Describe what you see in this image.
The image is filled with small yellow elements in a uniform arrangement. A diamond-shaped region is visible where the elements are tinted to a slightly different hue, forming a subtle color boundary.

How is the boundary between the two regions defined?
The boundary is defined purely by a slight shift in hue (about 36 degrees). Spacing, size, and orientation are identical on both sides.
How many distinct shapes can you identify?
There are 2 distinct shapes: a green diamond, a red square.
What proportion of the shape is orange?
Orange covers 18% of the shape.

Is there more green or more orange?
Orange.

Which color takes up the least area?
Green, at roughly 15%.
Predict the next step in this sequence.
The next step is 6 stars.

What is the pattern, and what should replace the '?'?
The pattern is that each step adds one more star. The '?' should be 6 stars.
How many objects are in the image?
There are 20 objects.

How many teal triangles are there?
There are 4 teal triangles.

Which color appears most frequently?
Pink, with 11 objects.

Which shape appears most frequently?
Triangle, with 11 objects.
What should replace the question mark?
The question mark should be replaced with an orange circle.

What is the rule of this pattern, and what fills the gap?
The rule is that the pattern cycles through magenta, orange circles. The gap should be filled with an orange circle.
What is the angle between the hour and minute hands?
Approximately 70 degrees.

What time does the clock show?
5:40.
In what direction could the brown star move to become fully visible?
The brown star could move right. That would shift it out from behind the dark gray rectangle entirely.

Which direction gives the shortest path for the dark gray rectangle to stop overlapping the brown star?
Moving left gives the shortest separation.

* * * * * * *

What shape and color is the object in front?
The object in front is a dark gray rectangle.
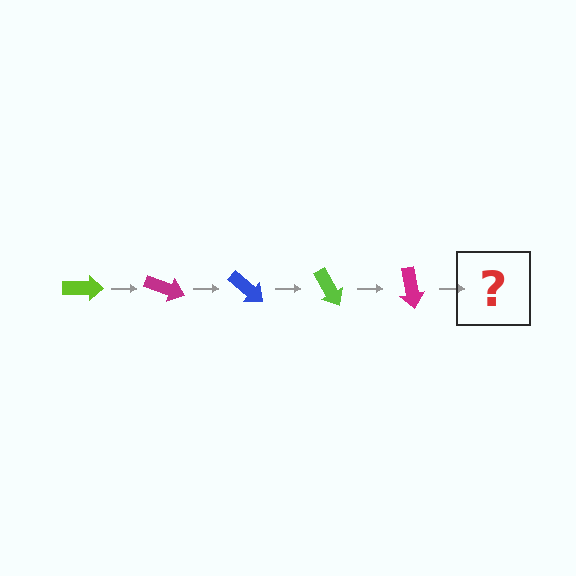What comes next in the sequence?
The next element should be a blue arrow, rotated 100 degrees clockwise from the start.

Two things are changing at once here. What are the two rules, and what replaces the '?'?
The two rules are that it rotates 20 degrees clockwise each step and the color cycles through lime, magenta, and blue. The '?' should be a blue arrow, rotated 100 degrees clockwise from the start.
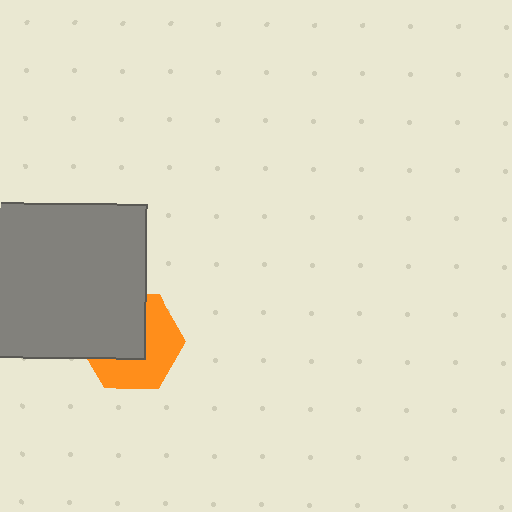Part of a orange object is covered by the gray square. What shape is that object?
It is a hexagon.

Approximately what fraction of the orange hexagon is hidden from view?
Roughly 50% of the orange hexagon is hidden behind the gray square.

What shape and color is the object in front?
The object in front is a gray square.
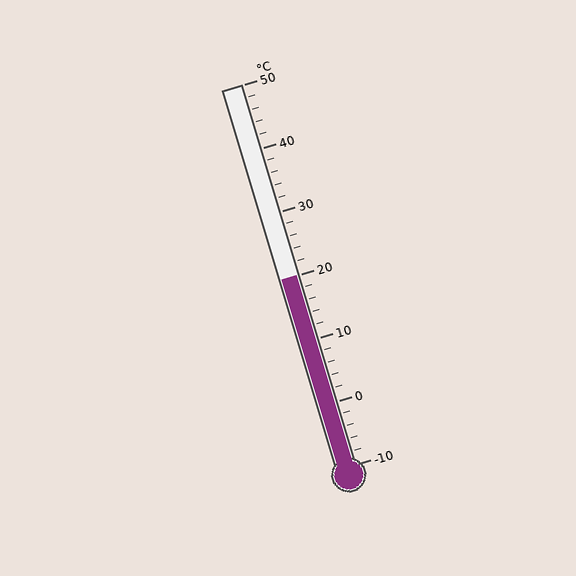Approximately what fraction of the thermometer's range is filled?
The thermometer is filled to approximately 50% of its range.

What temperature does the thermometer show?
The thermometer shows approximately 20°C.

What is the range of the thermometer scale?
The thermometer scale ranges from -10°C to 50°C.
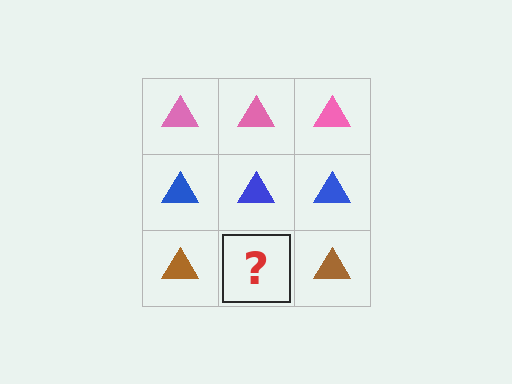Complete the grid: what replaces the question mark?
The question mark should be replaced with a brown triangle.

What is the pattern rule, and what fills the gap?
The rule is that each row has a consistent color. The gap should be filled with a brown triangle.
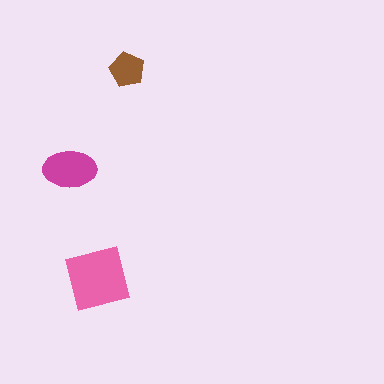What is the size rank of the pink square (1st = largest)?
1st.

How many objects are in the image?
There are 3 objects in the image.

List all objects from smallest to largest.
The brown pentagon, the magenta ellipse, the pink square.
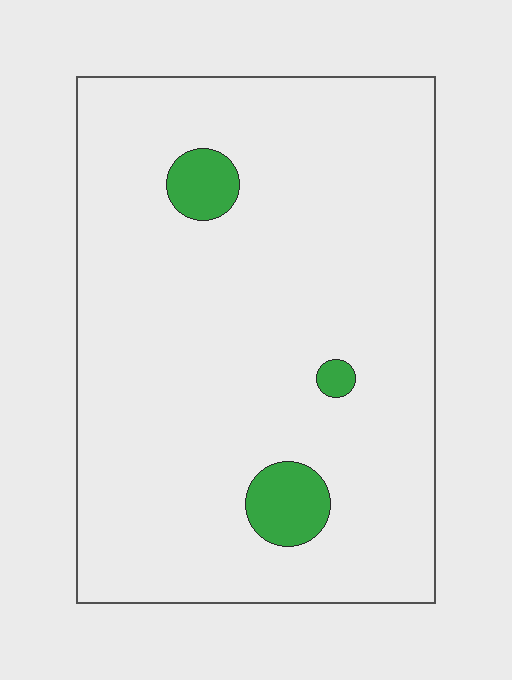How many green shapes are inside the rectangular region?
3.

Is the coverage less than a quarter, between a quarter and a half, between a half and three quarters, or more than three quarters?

* * * * * * *

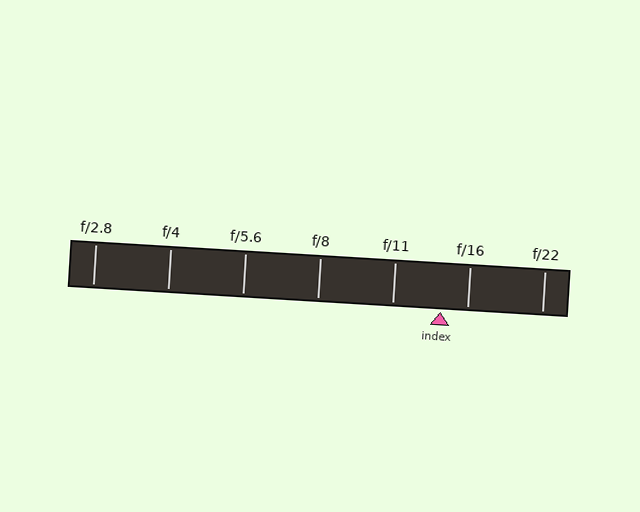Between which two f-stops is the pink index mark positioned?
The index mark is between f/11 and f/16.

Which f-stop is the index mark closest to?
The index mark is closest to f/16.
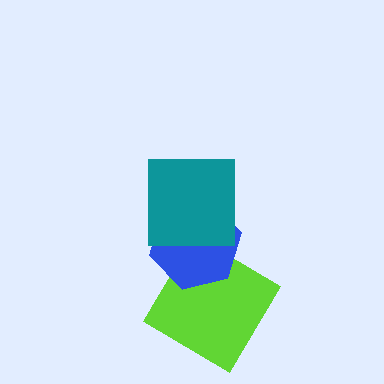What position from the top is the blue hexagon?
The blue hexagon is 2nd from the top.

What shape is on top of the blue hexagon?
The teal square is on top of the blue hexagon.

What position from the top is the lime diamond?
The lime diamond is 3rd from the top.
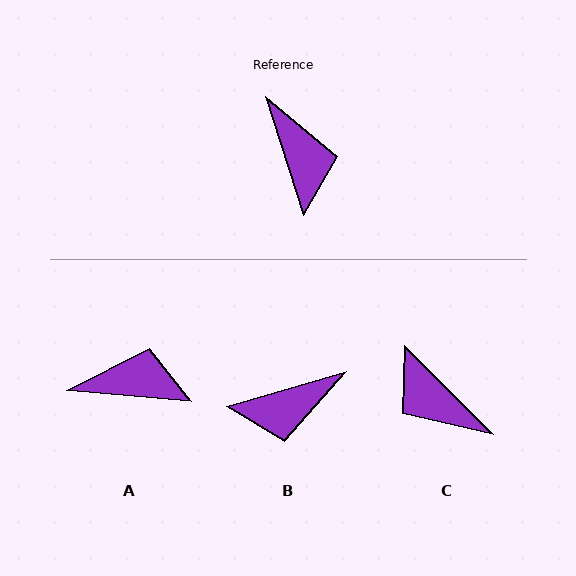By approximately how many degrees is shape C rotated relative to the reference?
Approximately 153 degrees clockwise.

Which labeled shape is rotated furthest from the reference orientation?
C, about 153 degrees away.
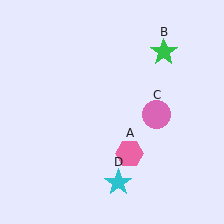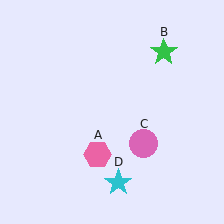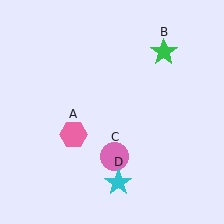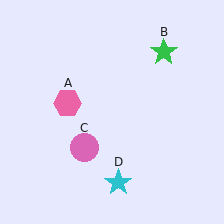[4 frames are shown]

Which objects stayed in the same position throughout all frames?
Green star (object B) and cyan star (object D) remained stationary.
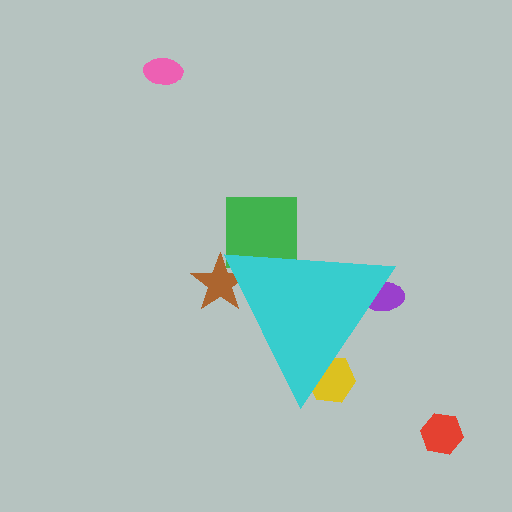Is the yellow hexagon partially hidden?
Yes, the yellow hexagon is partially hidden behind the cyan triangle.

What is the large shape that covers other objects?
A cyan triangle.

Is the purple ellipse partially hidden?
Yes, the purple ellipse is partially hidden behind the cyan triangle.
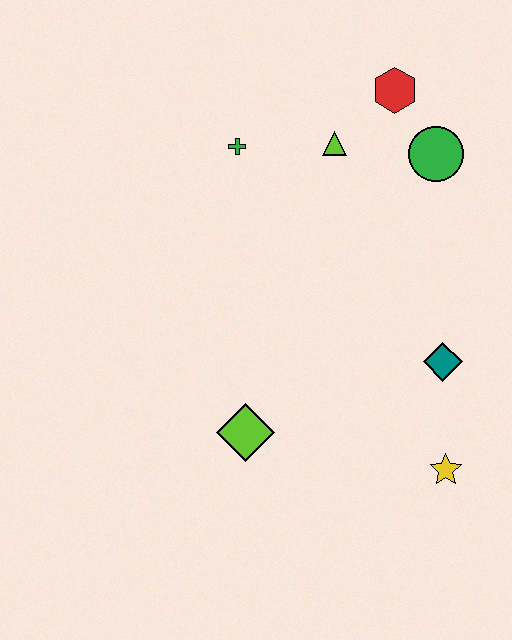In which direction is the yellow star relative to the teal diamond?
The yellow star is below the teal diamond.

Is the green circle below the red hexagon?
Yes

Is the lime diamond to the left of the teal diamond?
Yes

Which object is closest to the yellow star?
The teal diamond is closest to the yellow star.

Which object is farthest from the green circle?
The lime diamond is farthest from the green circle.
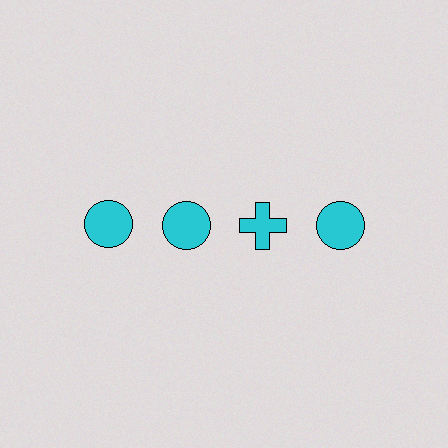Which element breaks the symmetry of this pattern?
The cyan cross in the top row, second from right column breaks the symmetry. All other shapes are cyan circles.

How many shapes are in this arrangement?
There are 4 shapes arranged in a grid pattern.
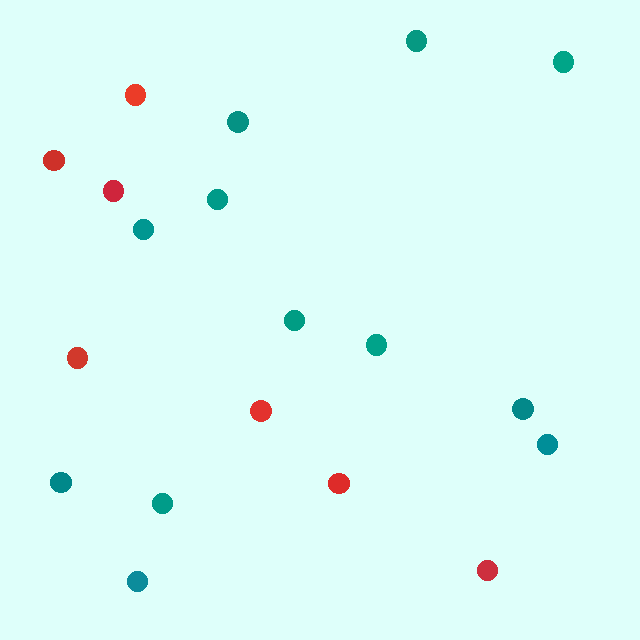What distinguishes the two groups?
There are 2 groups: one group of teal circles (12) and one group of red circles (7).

* * * * * * *

● **EXERCISE INSTRUCTIONS**: Print everything from the line with "How many green" down to the line with "Is the coverage", both included, exactly as written and without the pictures.

● **EXERCISE SOLUTION**:
How many green shapes are inside the rectangular region?
3.

Is the coverage less than a quarter, between a quarter and a half, between a half and three quarters, or more than three quarters?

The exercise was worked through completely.